- Instruction: Reproduce exactly the section that begins at the line containing "Describe what you see in this image." and ends at the line containing "How many dots are in each group?", both lines included; omit all other lines.

— START —

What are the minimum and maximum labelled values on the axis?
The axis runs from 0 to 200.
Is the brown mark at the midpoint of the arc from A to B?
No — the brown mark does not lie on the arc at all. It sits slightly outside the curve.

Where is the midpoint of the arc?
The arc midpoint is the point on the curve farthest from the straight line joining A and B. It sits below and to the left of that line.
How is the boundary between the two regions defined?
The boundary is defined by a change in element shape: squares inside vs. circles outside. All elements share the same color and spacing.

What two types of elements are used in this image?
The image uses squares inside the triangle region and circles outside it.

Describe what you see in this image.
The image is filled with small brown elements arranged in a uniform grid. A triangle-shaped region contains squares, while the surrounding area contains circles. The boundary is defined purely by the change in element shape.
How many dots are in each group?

— END —
— START —

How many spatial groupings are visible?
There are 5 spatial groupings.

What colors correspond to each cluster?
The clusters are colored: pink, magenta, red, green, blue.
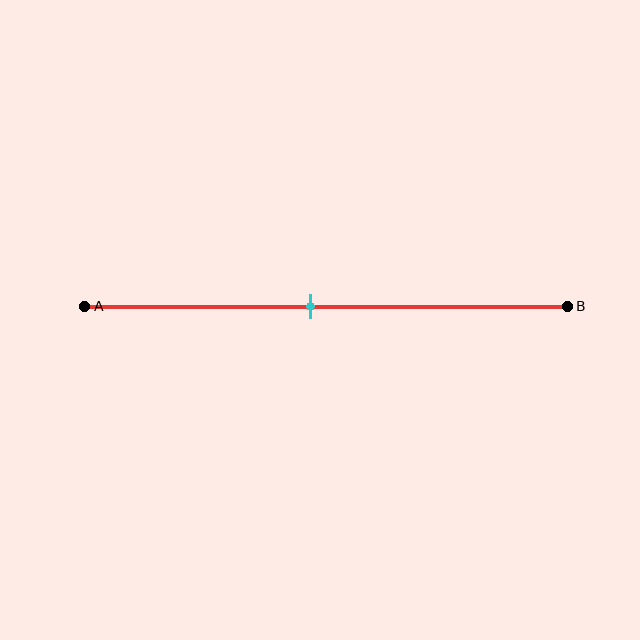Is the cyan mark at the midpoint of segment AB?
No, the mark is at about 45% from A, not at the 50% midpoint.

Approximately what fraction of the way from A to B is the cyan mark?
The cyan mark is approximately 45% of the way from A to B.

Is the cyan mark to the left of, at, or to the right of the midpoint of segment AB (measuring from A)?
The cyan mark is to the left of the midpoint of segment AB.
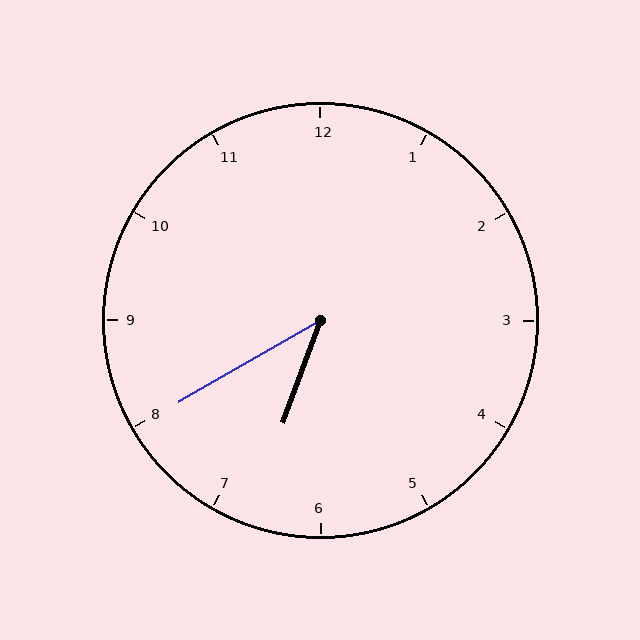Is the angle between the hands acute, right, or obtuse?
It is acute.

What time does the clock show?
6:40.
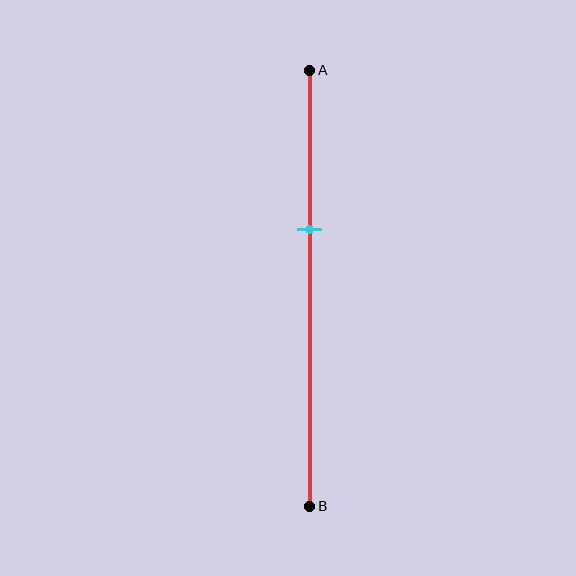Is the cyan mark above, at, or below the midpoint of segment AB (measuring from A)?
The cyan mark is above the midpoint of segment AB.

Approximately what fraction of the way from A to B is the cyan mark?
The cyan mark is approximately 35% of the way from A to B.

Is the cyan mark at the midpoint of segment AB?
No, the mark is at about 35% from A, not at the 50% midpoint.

— END —
— START —

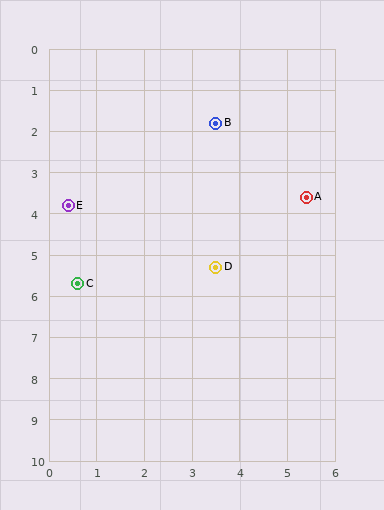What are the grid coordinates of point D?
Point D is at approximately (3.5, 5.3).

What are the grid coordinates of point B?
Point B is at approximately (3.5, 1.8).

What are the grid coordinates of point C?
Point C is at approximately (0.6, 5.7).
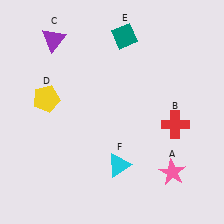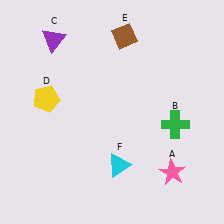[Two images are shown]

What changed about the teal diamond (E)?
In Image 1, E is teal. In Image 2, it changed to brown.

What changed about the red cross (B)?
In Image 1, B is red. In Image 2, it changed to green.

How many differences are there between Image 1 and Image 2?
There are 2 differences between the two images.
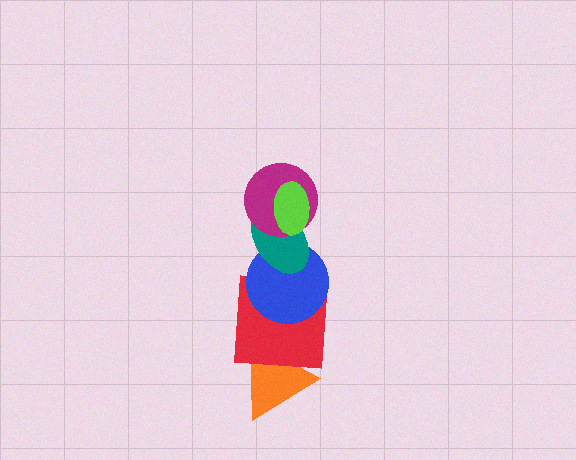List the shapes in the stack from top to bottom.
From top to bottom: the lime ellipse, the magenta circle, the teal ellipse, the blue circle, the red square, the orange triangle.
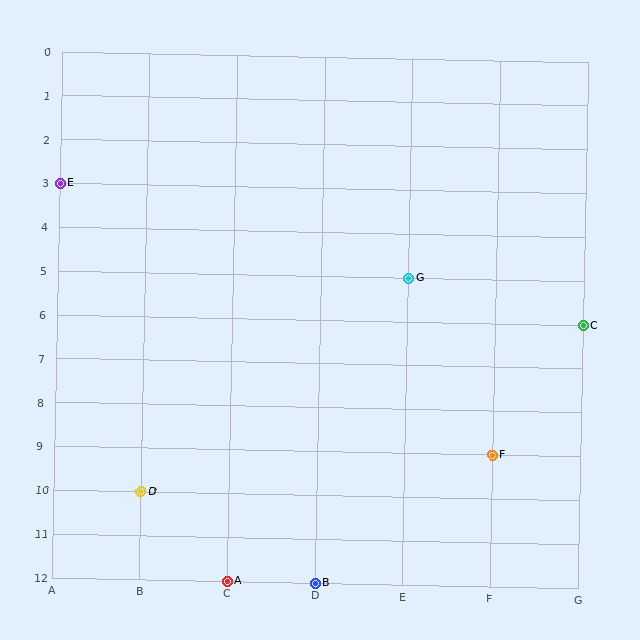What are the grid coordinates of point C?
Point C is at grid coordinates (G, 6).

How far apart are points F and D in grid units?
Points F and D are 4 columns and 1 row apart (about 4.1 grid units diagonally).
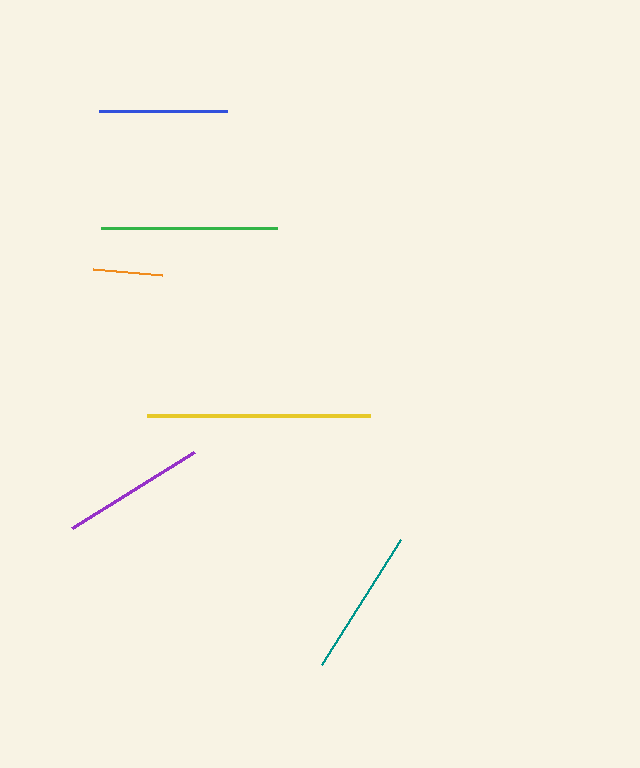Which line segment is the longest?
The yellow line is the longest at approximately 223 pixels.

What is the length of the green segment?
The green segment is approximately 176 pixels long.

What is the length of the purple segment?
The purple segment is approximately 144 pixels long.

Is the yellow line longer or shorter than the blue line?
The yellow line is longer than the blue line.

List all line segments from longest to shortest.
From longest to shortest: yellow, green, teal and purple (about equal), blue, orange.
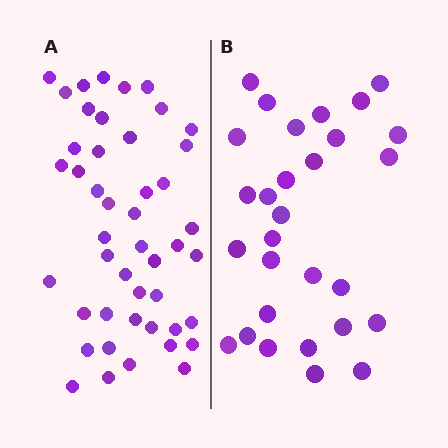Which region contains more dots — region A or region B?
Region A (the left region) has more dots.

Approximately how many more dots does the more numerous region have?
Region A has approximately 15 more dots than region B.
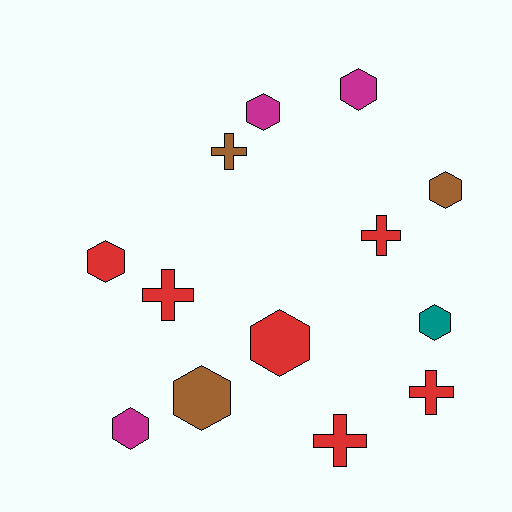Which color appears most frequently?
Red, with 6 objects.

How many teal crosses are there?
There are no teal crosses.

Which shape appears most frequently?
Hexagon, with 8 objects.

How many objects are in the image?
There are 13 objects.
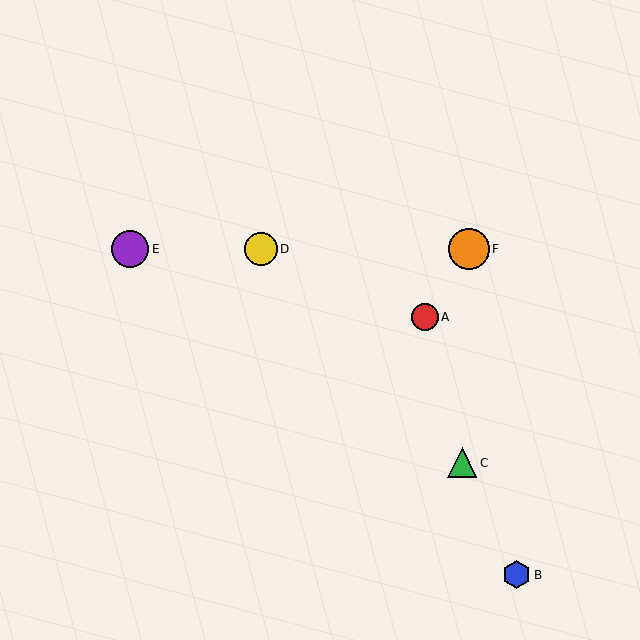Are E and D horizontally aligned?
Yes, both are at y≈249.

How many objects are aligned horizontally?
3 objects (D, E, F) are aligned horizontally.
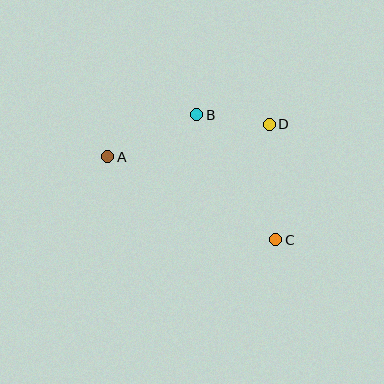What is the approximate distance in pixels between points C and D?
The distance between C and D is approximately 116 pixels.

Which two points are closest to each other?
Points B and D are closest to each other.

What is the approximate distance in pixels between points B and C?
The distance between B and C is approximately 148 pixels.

— END —

- Answer to the problem:
Describe what you see in this image.
The image is filled with small brown elements arranged in a uniform grid. A triangle-shaped region contains squares, while the surrounding area contains circles. The boundary is defined purely by the change in element shape.
How many dots are in each group?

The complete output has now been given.